■ THE EXERCISE
Omitting all pictures, print the lines of the listing from the one containing "What is the angle" through the final line, both ends included, with no other text.

■ RECORDS
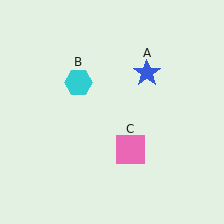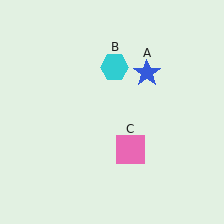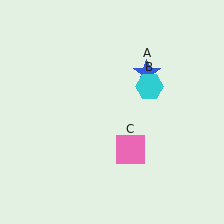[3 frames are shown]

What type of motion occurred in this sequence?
The cyan hexagon (object B) rotated clockwise around the center of the scene.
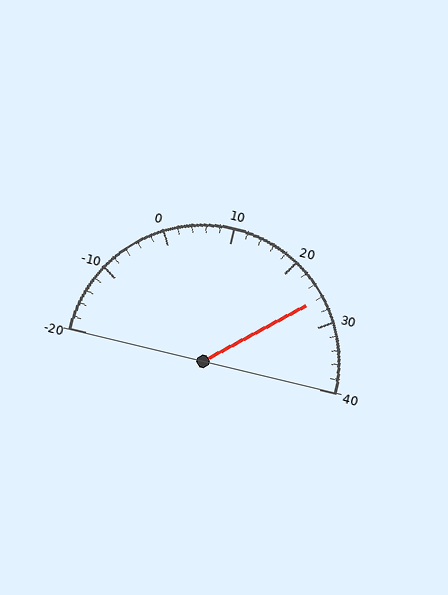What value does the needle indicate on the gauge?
The needle indicates approximately 26.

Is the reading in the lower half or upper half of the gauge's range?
The reading is in the upper half of the range (-20 to 40).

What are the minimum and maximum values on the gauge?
The gauge ranges from -20 to 40.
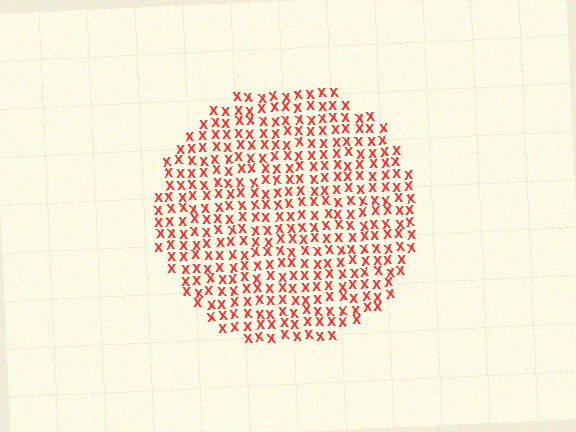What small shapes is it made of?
It is made of small letter X's.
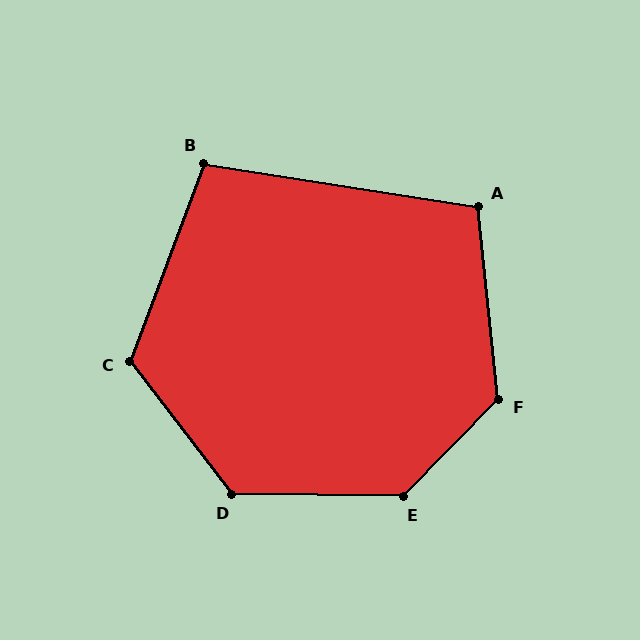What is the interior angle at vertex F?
Approximately 130 degrees (obtuse).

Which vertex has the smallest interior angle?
B, at approximately 102 degrees.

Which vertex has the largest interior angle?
E, at approximately 133 degrees.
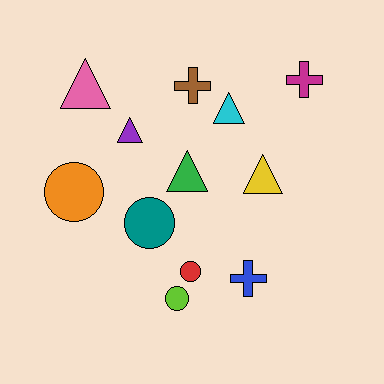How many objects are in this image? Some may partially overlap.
There are 12 objects.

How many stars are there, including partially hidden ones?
There are no stars.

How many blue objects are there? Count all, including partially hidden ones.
There is 1 blue object.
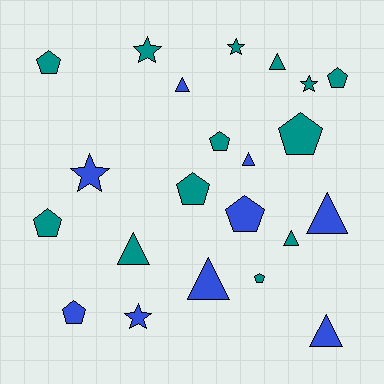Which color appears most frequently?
Teal, with 13 objects.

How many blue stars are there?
There are 2 blue stars.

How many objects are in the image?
There are 22 objects.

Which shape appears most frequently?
Pentagon, with 9 objects.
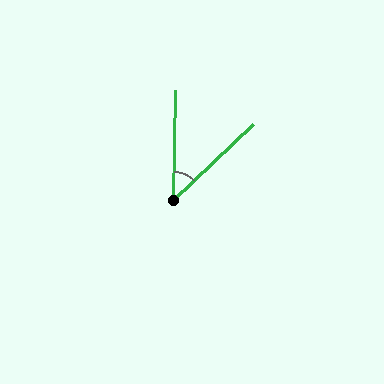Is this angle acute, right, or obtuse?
It is acute.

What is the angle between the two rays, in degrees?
Approximately 45 degrees.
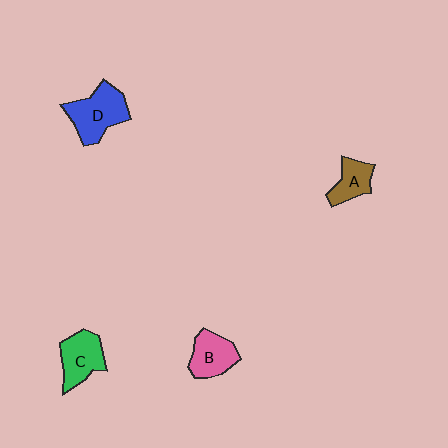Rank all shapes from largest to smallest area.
From largest to smallest: D (blue), C (green), B (pink), A (brown).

■ RESULT OF THIS TASK
What is the angle between the two rays, in degrees?
Approximately 45 degrees.
Rank all shapes from largest to smallest area.
From largest to smallest: D (blue), C (green), B (pink), A (brown).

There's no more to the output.